▸ **Do this**: Exactly as they appear, output all of the entries.

▸ **Extracted material**:
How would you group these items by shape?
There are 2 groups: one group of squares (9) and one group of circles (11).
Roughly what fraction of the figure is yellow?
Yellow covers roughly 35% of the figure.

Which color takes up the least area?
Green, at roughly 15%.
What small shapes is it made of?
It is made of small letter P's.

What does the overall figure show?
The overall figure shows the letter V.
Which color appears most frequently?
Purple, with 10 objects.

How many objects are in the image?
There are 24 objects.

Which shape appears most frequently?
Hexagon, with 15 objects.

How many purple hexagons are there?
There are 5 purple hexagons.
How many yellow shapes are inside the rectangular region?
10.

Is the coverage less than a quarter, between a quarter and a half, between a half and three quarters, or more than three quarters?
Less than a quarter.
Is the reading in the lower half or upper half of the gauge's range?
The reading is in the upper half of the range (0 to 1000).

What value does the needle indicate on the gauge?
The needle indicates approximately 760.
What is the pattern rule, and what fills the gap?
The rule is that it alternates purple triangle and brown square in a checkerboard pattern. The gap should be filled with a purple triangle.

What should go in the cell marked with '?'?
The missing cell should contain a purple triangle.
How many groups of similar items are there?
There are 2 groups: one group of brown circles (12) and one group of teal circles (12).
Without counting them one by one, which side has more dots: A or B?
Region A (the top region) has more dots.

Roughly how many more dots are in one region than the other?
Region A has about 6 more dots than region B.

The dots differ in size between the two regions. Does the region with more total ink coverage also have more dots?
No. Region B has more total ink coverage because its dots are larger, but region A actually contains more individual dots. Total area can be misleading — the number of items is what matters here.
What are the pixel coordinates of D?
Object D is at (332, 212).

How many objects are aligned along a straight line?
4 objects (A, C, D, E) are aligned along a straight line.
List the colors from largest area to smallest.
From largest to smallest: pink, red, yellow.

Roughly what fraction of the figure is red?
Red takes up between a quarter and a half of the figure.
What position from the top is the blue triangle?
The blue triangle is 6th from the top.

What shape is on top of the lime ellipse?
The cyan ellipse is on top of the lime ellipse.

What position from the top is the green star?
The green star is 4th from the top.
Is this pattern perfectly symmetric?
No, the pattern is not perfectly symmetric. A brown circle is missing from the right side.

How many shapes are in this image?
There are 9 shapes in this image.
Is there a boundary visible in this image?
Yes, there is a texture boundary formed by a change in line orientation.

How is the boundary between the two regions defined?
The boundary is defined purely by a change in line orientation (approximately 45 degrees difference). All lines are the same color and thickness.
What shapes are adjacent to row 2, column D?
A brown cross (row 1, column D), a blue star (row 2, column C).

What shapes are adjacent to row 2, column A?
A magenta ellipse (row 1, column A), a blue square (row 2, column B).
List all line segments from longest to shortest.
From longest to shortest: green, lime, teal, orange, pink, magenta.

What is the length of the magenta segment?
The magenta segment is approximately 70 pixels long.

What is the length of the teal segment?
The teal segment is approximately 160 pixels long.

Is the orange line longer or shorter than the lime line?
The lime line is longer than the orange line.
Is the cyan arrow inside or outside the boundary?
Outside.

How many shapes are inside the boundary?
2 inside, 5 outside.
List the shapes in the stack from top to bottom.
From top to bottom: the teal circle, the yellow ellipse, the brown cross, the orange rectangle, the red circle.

▸ **Problem solution**:
How would you group these items by shape?
There are 2 groups: one group of squares (9) and one group of circles (11).
Roughly what fraction of the figure is yellow?
Yellow covers roughly 35% of the figure.

Which color takes up the least area?
Green, at roughly 15%.
What small shapes is it made of?
It is made of small letter P's.

What does the overall figure show?
The overall figure shows the letter V.
Which color appears most frequently?
Purple, with 10 objects.

How many objects are in the image?
There are 24 objects.

Which shape appears most frequently?
Hexagon, with 15 objects.

How many purple hexagons are there?
There are 5 purple hexagons.
How many yellow shapes are inside the rectangular region?
10.

Is the coverage less than a quarter, between a quarter and a half, between a half and three quarters, or more than three quarters?
Less than a quarter.
Is the reading in the lower half or upper half of the gauge's range?
The reading is in the upper half of the range (0 to 1000).

What value does the needle indicate on the gauge?
The needle indicates approximately 760.
What is the pattern rule, and what fills the gap?
The rule is that it alternates purple triangle and brown square in a checkerboard pattern. The gap should be filled with a purple triangle.

What should go in the cell marked with '?'?
The missing cell should contain a purple triangle.
How many groups of similar items are there?
There are 2 groups: one group of brown circles (12) and one group of teal circles (12).
Without counting them one by one, which side has more dots: A or B?
Region A (the top region) has more dots.

Roughly how many more dots are in one region than the other?
Region A has about 6 more dots than region B.

The dots differ in size between the two regions. Does the region with more total ink coverage also have more dots?
No. Region B has more total ink coverage because its dots are larger, but region A actually contains more individual dots. Total area can be misleading — the number of items is what matters here.
What are the pixel coordinates of D?
Object D is at (332, 212).

How many objects are aligned along a straight line?
4 objects (A, C, D, E) are aligned along a straight line.
List the colors from largest area to smallest.
From largest to smallest: pink, red, yellow.

Roughly what fraction of the figure is red?
Red takes up between a quarter and a half of the figure.
What position from the top is the blue triangle?
The blue triangle is 6th from the top.

What shape is on top of the lime ellipse?
The cyan ellipse is on top of the lime ellipse.

What position from the top is the green star?
The green star is 4th from the top.
Is this pattern perfectly symmetric?
No, the pattern is not perfectly symmetric. A brown circle is missing from the right side.

How many shapes are in this image?
There are 9 shapes in this image.
Is there a boundary visible in this image?
Yes, there is a texture boundary formed by a change in line orientation.

How is the boundary between the two regions defined?
The boundary is defined purely by a change in line orientation (approximately 45 degrees difference). All lines are the same color and thickness.
What shapes are adjacent to row 2, column D?
A brown cross (row 1, column D), a blue star (row 2, column C).

What shapes are adjacent to row 2, column A?
A magenta ellipse (row 1, column A), a blue square (row 2, column B).
List all line segments from longest to shortest.
From longest to shortest: green, lime, teal, orange, pink, magenta.

What is the length of the magenta segment?
The magenta segment is approximately 70 pixels long.

What is the length of the teal segment?
The teal segment is approximately 160 pixels long.

Is the orange line longer or shorter than the lime line?
The lime line is longer than the orange line.
Is the cyan arrow inside or outside the boundary?
Outside.

How many shapes are inside the boundary?
2 inside, 5 outside.
List the shapes in the stack from top to bottom.
From top to bottom: the teal circle, the yellow ellipse, the brown cross, the orange rectangle, the red circle.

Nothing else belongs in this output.